**Requirements**:
Find the line that contains "Which is larger, the" in the entries below. Restate it and every line after it, word for word, with no pictures.

**Raw data**:
========================================

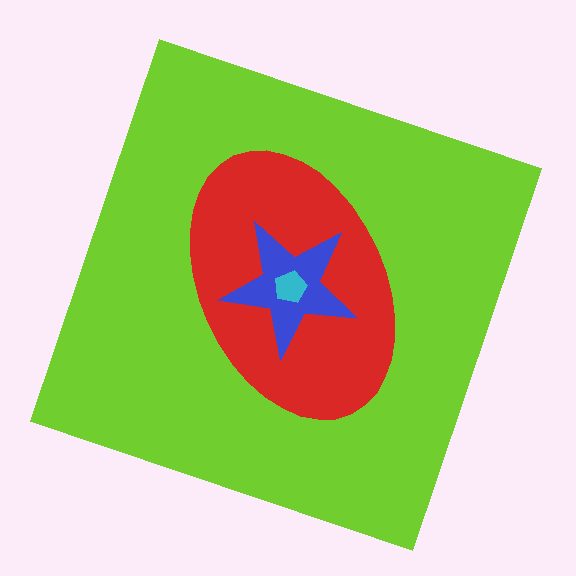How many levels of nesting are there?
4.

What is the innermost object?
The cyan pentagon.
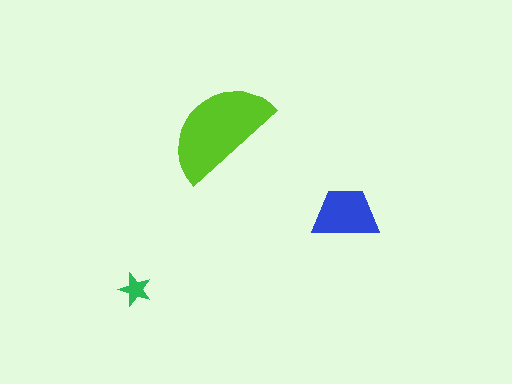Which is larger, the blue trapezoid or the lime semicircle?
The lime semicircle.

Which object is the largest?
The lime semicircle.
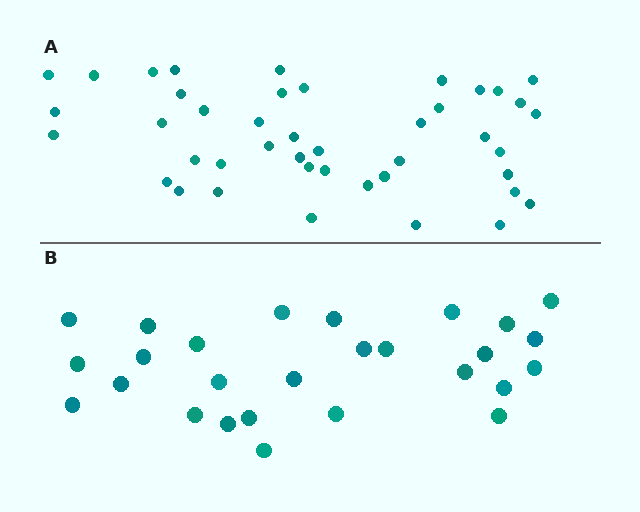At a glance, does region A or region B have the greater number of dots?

========================================

**Answer to this task**:
Which is larger, the blue trapezoid or the lime semicircle?
The lime semicircle.

Which object is the largest?
The lime semicircle.
At a glance, does region A or region B have the greater number of dots?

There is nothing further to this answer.